**Instructions to follow**
Can you return, unchanged, the lines from the one that contains "Which is larger, the green" to the last line, with the pictures left out?

**The records**
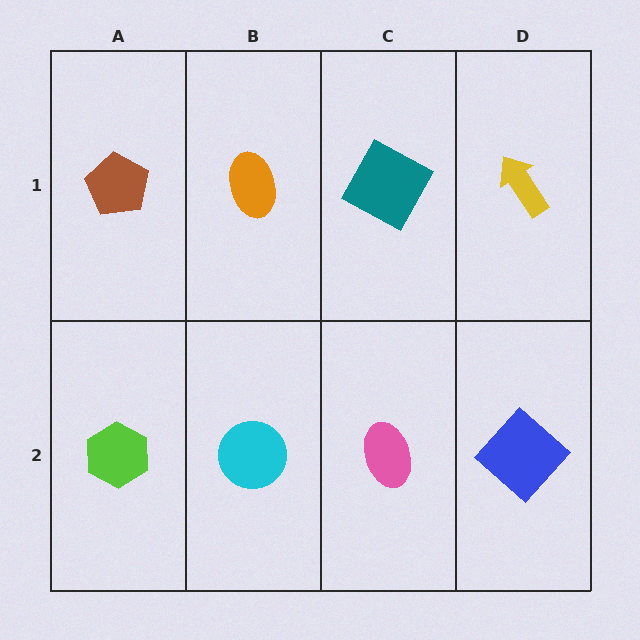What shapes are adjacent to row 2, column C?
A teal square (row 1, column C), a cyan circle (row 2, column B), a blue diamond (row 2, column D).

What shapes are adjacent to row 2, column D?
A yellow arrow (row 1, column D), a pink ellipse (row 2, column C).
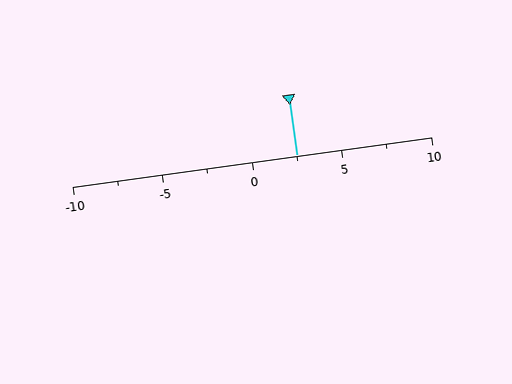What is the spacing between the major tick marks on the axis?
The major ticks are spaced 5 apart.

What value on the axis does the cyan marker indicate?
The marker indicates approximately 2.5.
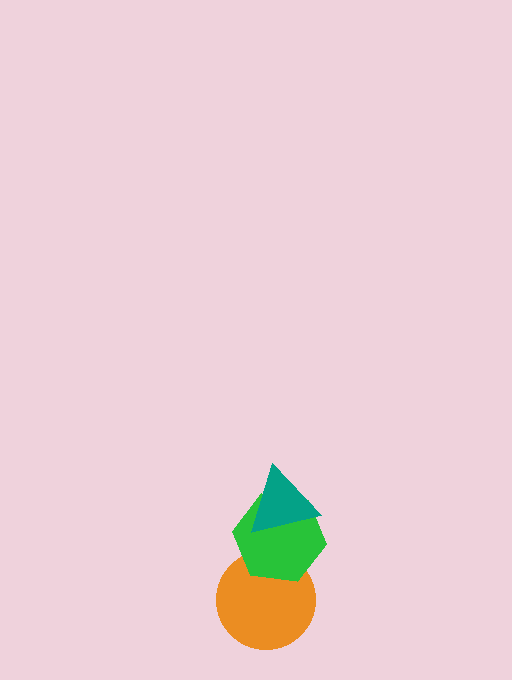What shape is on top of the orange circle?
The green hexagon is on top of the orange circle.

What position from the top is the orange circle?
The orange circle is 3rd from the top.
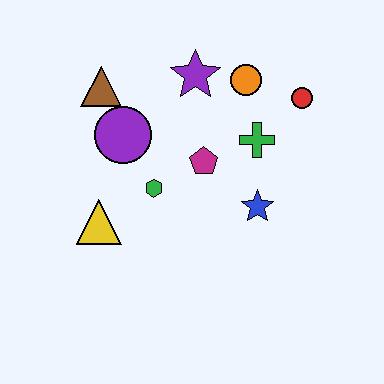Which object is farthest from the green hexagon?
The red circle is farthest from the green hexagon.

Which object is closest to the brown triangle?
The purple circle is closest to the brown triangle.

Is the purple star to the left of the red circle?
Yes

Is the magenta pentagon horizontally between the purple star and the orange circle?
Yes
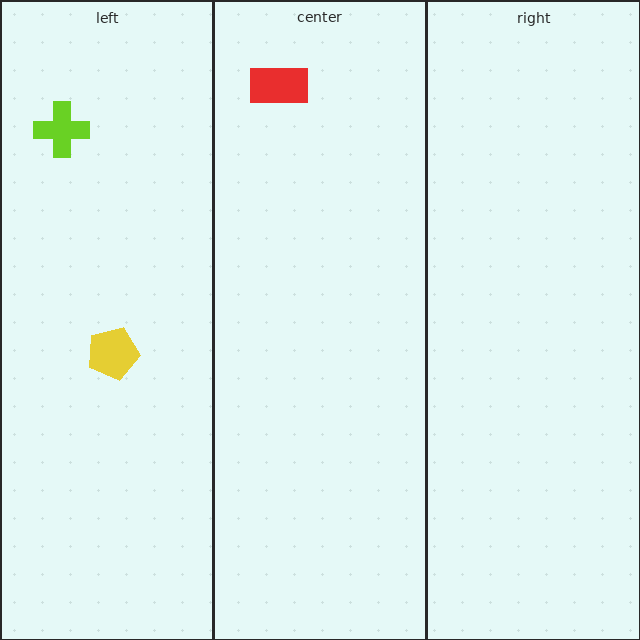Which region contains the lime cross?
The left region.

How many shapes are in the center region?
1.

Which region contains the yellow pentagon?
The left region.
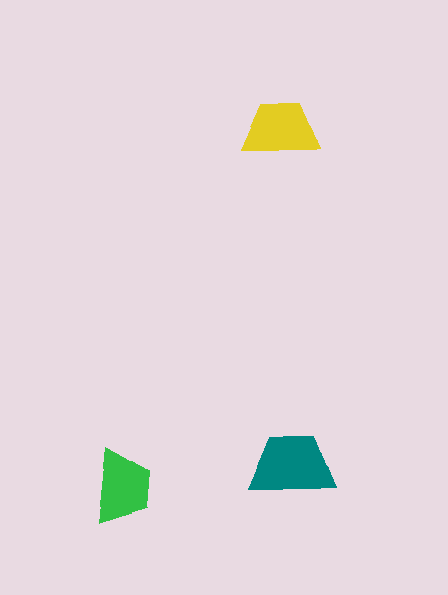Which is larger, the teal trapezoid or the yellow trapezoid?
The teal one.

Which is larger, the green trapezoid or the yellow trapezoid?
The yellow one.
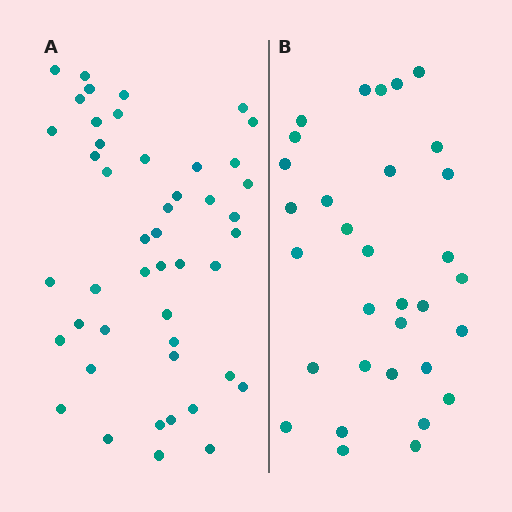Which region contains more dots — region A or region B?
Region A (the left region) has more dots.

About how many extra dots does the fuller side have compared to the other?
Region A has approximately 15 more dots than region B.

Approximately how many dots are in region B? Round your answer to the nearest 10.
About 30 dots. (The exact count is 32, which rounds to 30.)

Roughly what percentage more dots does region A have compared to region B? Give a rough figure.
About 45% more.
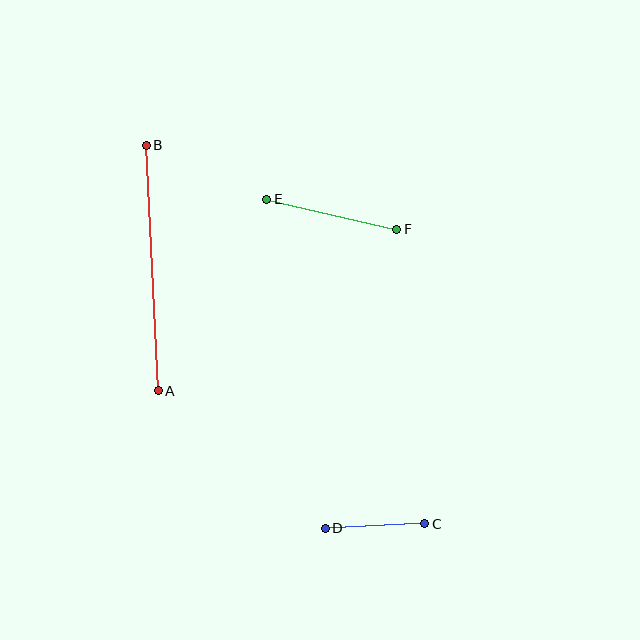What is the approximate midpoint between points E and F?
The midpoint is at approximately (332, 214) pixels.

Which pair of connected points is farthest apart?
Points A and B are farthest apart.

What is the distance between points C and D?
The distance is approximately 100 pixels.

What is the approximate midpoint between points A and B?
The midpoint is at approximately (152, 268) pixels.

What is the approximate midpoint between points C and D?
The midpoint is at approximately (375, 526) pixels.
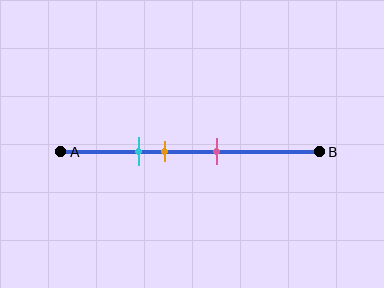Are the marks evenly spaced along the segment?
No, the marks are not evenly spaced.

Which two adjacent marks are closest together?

**Solution to this problem**
Which is larger, the green trapezoid or the yellow trapezoid?
The yellow one.
Which region contains more dots — region A or region B?
Region A (the left region) has more dots.

About how many extra dots does the fuller side have compared to the other?
Region A has approximately 15 more dots than region B.

Approximately how many dots are in region B? Round your answer to the nearest 10.
About 30 dots. (The exact count is 32, which rounds to 30.)

Roughly what percentage more dots does region A have compared to region B? Give a rough figure.
About 45% more.
What is the approximate midpoint between points E and F?
The midpoint is at approximately (332, 214) pixels.

Which pair of connected points is farthest apart?
Points A and B are farthest apart.

What is the distance between points C and D?
The distance is approximately 100 pixels.

What is the approximate midpoint between points A and B?
The midpoint is at approximately (152, 268) pixels.

What is the approximate midpoint between points C and D?
The midpoint is at approximately (375, 526) pixels.
Are the marks evenly spaced along the segment?
No, the marks are not evenly spaced.

Which two adjacent marks are closest together?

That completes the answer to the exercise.